= WHAT THE TASK ASKS =
Write out the data below exactly as given, without any of its pictures.

>> start DATA SECTION

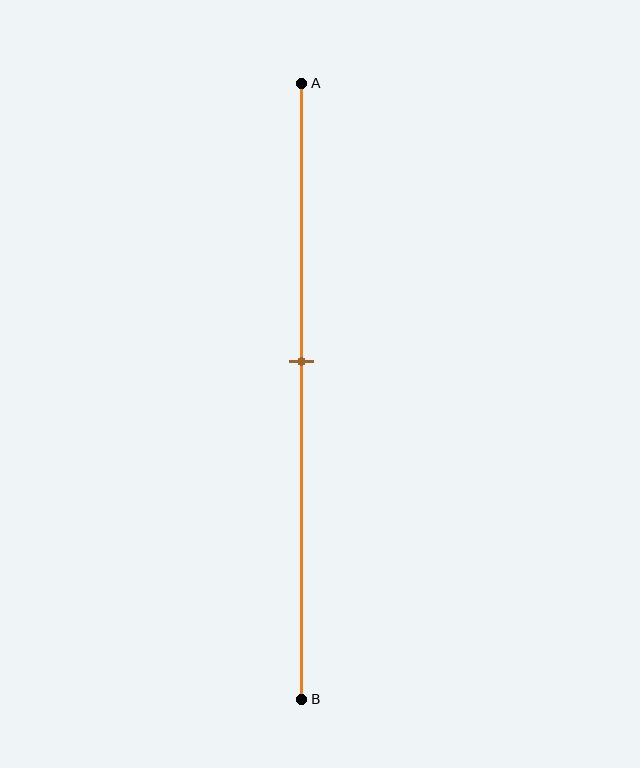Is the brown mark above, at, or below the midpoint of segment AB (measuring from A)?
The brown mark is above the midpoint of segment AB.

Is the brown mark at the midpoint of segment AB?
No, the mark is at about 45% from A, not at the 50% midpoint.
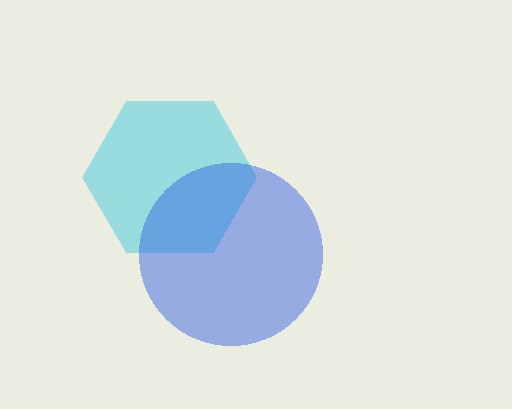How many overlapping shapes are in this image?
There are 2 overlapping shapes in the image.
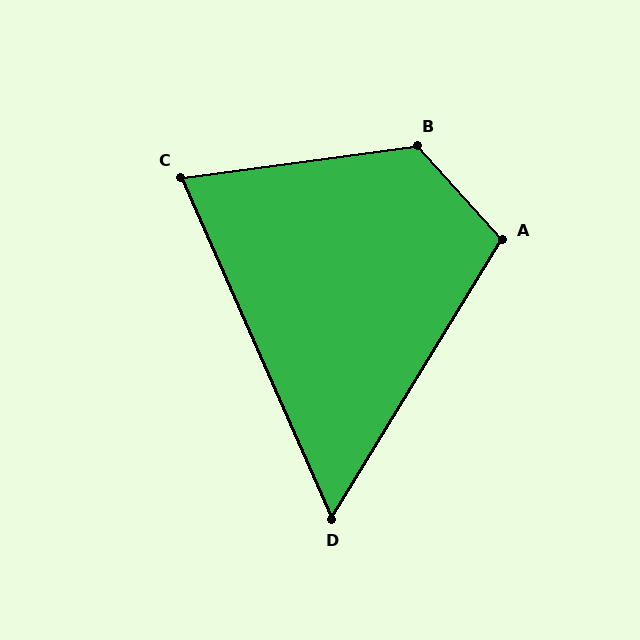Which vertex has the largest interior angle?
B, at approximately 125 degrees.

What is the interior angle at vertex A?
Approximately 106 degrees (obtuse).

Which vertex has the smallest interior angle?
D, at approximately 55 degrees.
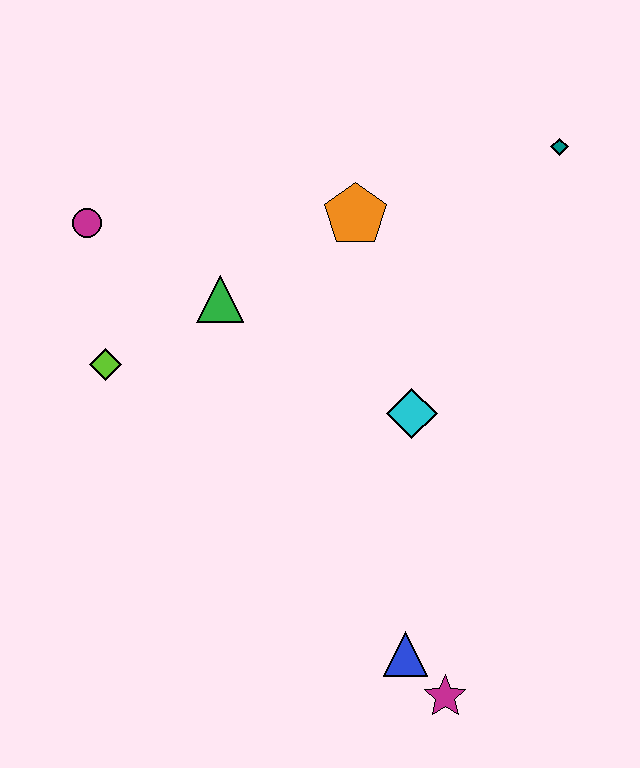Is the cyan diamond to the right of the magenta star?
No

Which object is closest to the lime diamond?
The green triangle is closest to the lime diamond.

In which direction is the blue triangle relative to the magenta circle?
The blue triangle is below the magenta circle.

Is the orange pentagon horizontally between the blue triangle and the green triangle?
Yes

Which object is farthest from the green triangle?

>> end DATA SECTION

= OUTPUT FOR THIS EXERCISE =
Is the brown mark above, at, or below the midpoint of segment AB (measuring from A)?
The brown mark is above the midpoint of segment AB.

Is the brown mark at the midpoint of segment AB?
No, the mark is at about 45% from A, not at the 50% midpoint.
How many overlapping shapes are in this image?
There are 2 overlapping shapes in the image.
Which vertex has the largest interior angle?
B, at approximately 125 degrees.

What is the interior angle at vertex A?
Approximately 106 degrees (obtuse).

Which vertex has the smallest interior angle?
D, at approximately 55 degrees.
Is the cyan diamond to the right of the magenta star?
No

Which object is closest to the lime diamond?
The green triangle is closest to the lime diamond.

In which direction is the blue triangle relative to the magenta circle?
The blue triangle is below the magenta circle.

Is the orange pentagon horizontally between the blue triangle and the green triangle?
Yes

Which object is farthest from the green triangle?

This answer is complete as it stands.